Exercise objective: Retype, word for word, the lines between the ones holding "What is the approximate midpoint between points C" and "[3 frames are shown]", inclusive; pictures stay out of the copy.

[Synthetic figure question data]

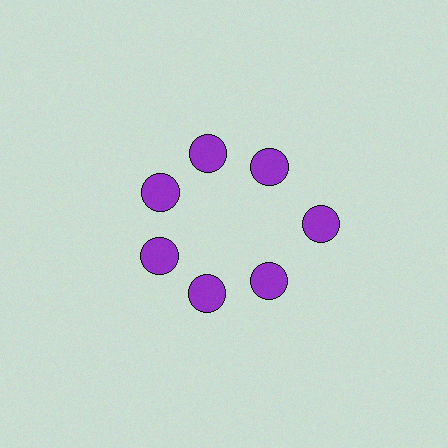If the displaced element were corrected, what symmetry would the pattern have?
It would have 7-fold rotational symmetry — the pattern would map onto itself every 51 degrees.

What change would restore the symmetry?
The symmetry would be restored by moving it inward, back onto the ring so that all 7 circles sit at equal angles and equal distance from the center.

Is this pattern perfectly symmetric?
No. The 7 purple circles are arranged in a ring, but one element near the 3 o'clock position is pushed outward from the center, breaking the 7-fold rotational symmetry.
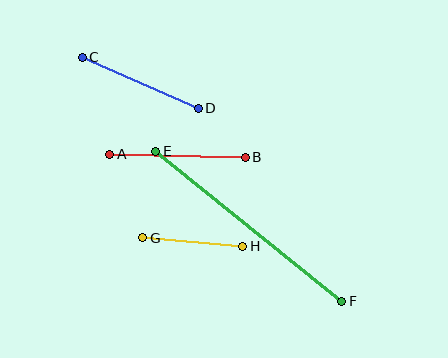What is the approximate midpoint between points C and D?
The midpoint is at approximately (140, 83) pixels.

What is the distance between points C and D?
The distance is approximately 127 pixels.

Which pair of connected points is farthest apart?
Points E and F are farthest apart.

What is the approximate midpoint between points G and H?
The midpoint is at approximately (193, 242) pixels.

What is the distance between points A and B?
The distance is approximately 135 pixels.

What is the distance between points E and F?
The distance is approximately 239 pixels.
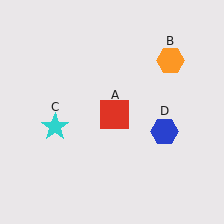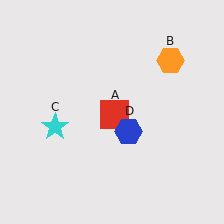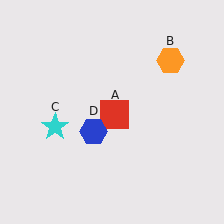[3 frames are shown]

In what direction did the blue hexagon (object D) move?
The blue hexagon (object D) moved left.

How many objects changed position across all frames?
1 object changed position: blue hexagon (object D).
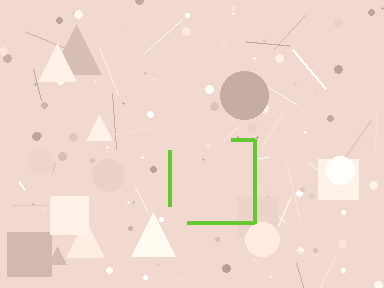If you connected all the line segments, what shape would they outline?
They would outline a square.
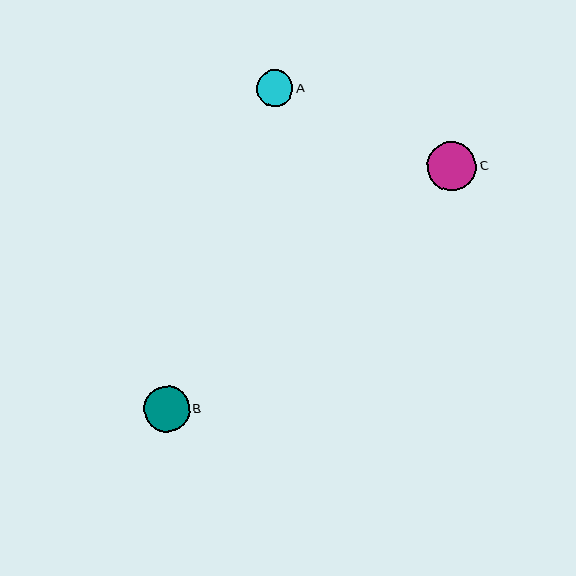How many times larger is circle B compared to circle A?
Circle B is approximately 1.2 times the size of circle A.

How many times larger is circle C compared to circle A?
Circle C is approximately 1.3 times the size of circle A.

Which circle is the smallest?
Circle A is the smallest with a size of approximately 37 pixels.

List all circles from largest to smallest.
From largest to smallest: C, B, A.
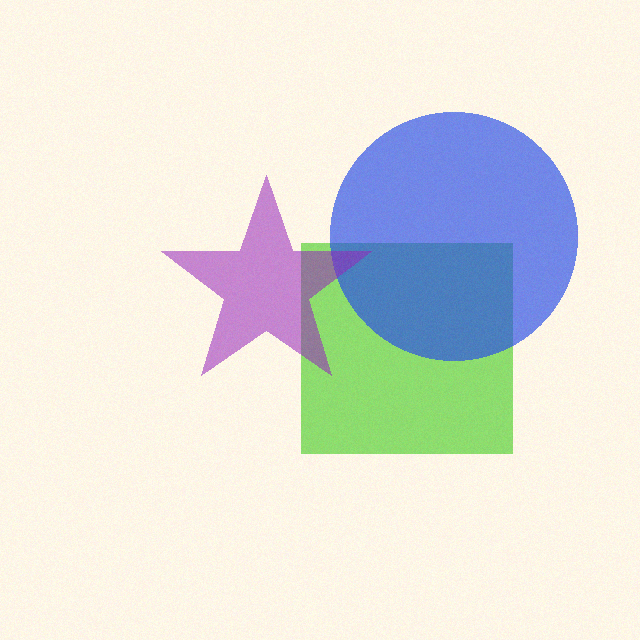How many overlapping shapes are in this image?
There are 3 overlapping shapes in the image.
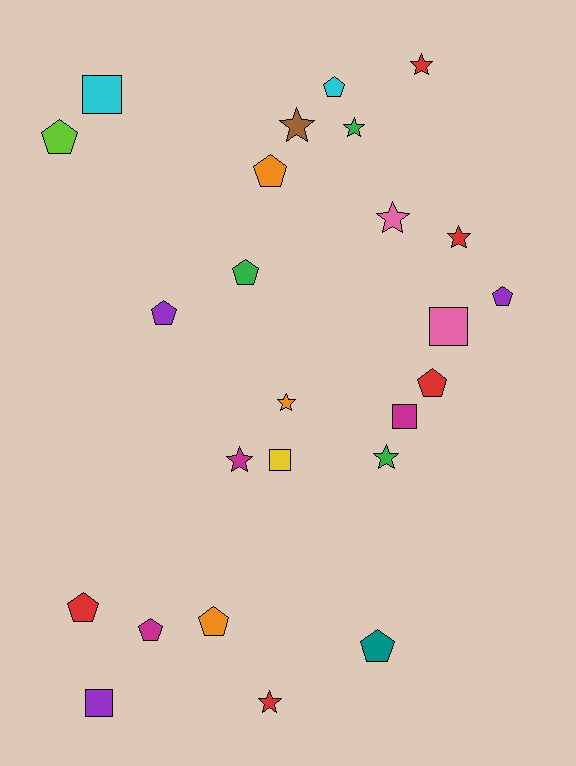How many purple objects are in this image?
There are 3 purple objects.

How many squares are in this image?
There are 5 squares.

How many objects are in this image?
There are 25 objects.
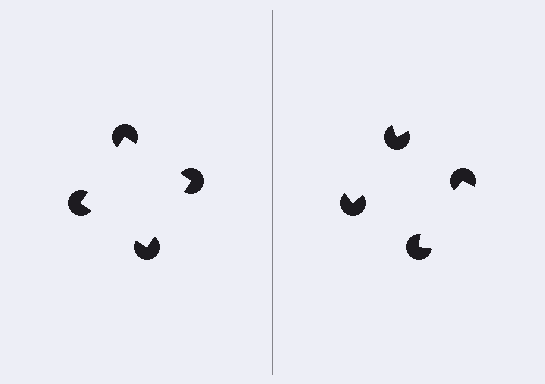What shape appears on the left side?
An illusory square.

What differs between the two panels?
The pac-man discs are positioned identically on both sides; only the wedge orientations differ. On the left they align to a square; on the right they are misaligned.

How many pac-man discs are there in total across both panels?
8 — 4 on each side.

Solution for this problem:
What is the approximate midpoint between points C and D?
The midpoint is at approximately (140, 83) pixels.

What is the distance between points C and D?
The distance is approximately 127 pixels.

Which pair of connected points is farthest apart?
Points E and F are farthest apart.

What is the approximate midpoint between points G and H?
The midpoint is at approximately (193, 242) pixels.

What is the distance between points A and B?
The distance is approximately 135 pixels.

What is the distance between points E and F?
The distance is approximately 239 pixels.
[3 frames are shown]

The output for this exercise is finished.